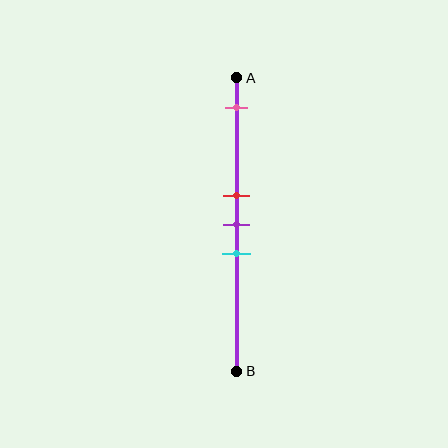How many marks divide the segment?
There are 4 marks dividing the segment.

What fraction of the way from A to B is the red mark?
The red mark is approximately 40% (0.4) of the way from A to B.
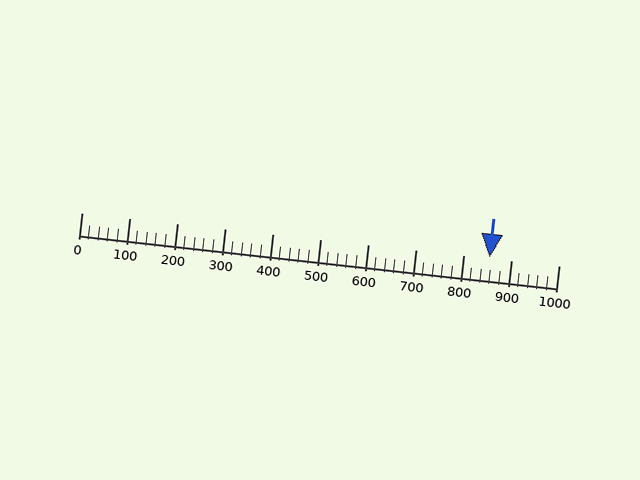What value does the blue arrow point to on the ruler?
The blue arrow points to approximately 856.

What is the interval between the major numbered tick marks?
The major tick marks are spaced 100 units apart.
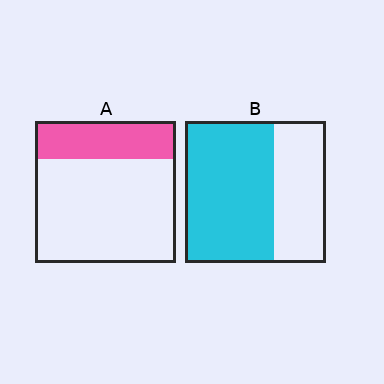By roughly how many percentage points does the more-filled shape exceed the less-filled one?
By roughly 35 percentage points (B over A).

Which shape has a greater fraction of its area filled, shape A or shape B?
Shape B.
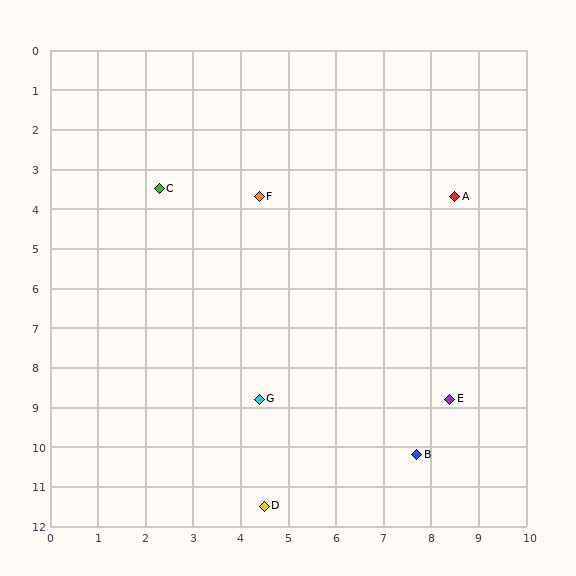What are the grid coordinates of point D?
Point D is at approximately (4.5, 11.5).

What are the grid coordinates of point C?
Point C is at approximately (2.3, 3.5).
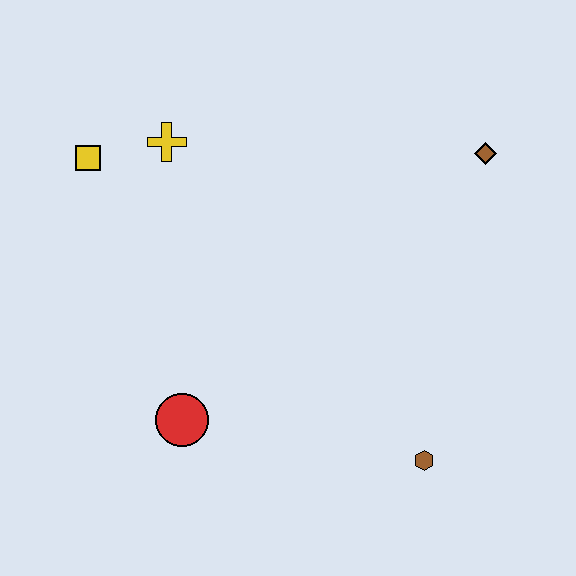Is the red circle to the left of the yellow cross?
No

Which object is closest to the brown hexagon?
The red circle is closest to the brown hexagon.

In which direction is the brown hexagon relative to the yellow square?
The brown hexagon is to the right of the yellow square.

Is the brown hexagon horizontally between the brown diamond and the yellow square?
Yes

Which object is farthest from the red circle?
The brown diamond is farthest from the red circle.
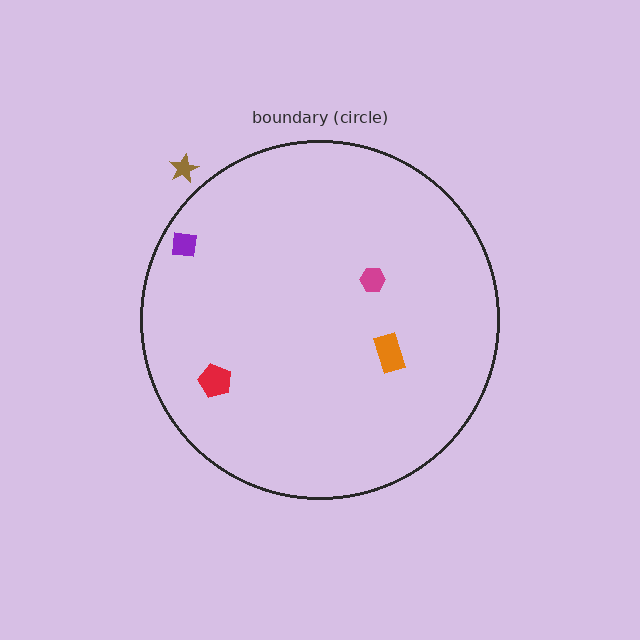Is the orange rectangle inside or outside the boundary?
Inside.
○ ○ ○
* [WRITTEN REQUEST]: Transcribe exactly the portion of the material above that runs from the line containing "Is the orange" through its last line, omitting all pictures.

* [THE RESPONSE]:
Is the orange rectangle inside or outside the boundary?
Inside.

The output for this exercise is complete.